◆ **Exercise task**:
Give back the full listing, character for character, with no pictures.

◆ **Dataset rows**:
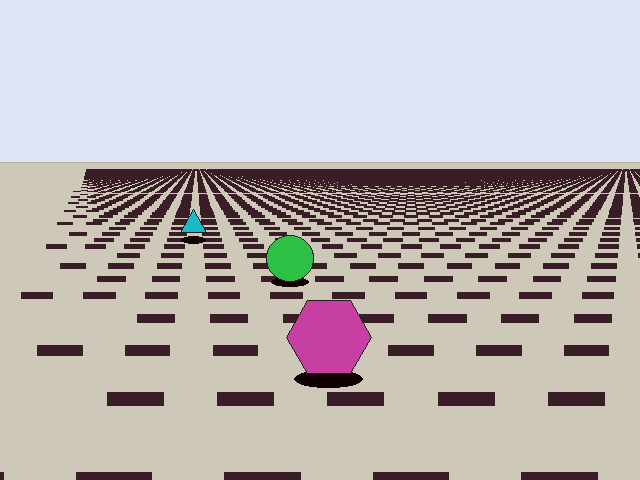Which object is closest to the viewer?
The magenta hexagon is closest. The texture marks near it are larger and more spread out.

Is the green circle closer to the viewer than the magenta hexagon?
No. The magenta hexagon is closer — you can tell from the texture gradient: the ground texture is coarser near it.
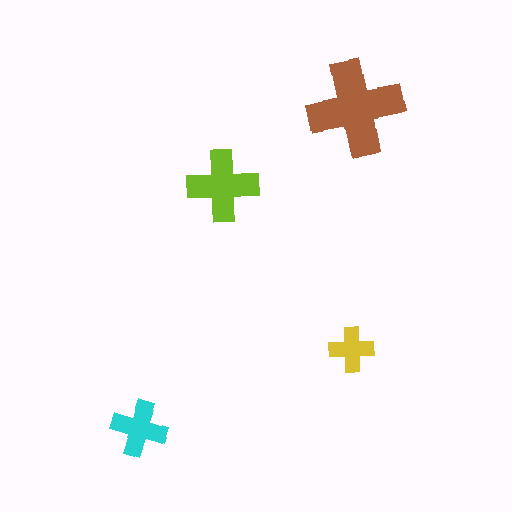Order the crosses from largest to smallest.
the brown one, the lime one, the cyan one, the yellow one.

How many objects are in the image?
There are 4 objects in the image.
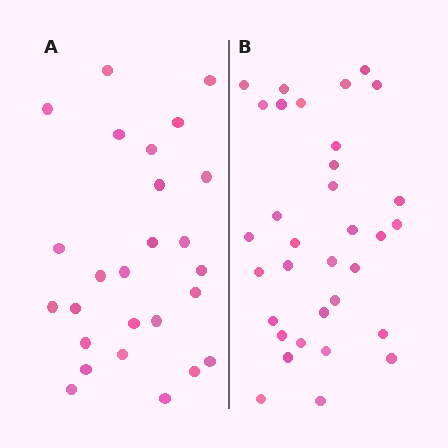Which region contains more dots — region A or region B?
Region B (the right region) has more dots.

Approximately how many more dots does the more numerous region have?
Region B has roughly 8 or so more dots than region A.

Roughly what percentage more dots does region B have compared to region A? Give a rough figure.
About 25% more.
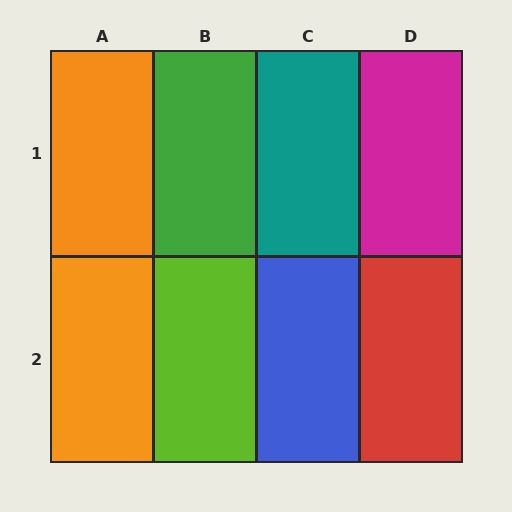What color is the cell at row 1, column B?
Green.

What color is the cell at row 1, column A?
Orange.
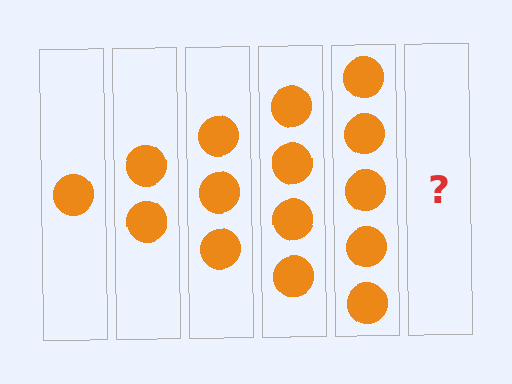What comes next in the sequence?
The next element should be 6 circles.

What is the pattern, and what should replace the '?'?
The pattern is that each step adds one more circle. The '?' should be 6 circles.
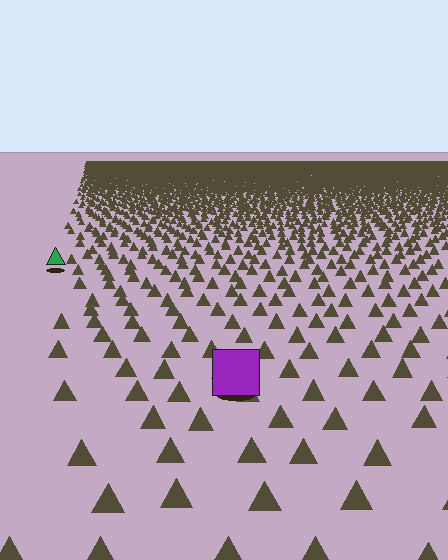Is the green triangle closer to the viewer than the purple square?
No. The purple square is closer — you can tell from the texture gradient: the ground texture is coarser near it.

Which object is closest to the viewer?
The purple square is closest. The texture marks near it are larger and more spread out.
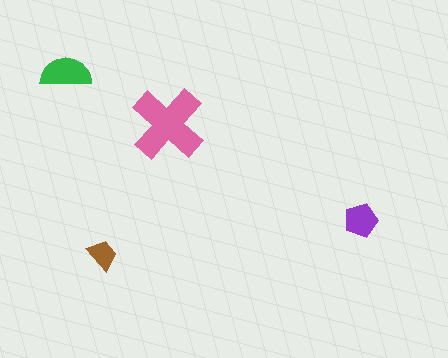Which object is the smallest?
The brown trapezoid.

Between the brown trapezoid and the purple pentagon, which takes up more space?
The purple pentagon.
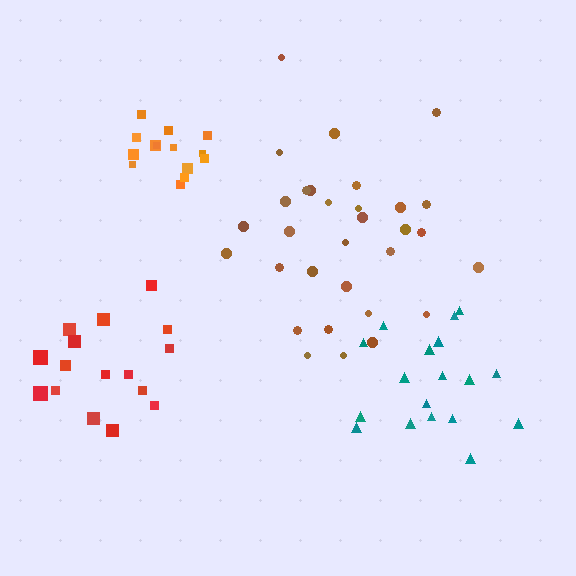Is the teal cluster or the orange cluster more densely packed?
Orange.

◆ **Result**:
Which object is closest to the viewer?
The magenta hexagon is closest. The texture marks near it are larger and more spread out.

Is the green circle closer to the viewer than the magenta hexagon?
No. The magenta hexagon is closer — you can tell from the texture gradient: the ground texture is coarser near it.
Order the crosses from largest to smallest.
the brown one, the lime one, the cyan one, the yellow one.

How many objects are in the image?
There are 4 objects in the image.
Which region contains more dots — region A or region B?
Region B (the right region) has more dots.

Approximately how many more dots does the more numerous region have?
Region B has roughly 8 or so more dots than region A.

Roughly what percentage more dots does region B have compared to region A? Give a rough figure.
About 25% more.
What color is the cell at row 1, column B?
Green.

What color is the cell at row 1, column A?
Orange.
What comes next in the sequence?
The next element should be 6 circles.

What is the pattern, and what should replace the '?'?
The pattern is that each step adds one more circle. The '?' should be 6 circles.
Is the green triangle closer to the viewer than the purple square?
No. The purple square is closer — you can tell from the texture gradient: the ground texture is coarser near it.

Which object is closest to the viewer?
The purple square is closest. The texture marks near it are larger and more spread out.
Which object is the smallest?
The brown trapezoid.

Between the brown trapezoid and the purple pentagon, which takes up more space?
The purple pentagon.
Is the teal cluster or the orange cluster more densely packed?
Orange.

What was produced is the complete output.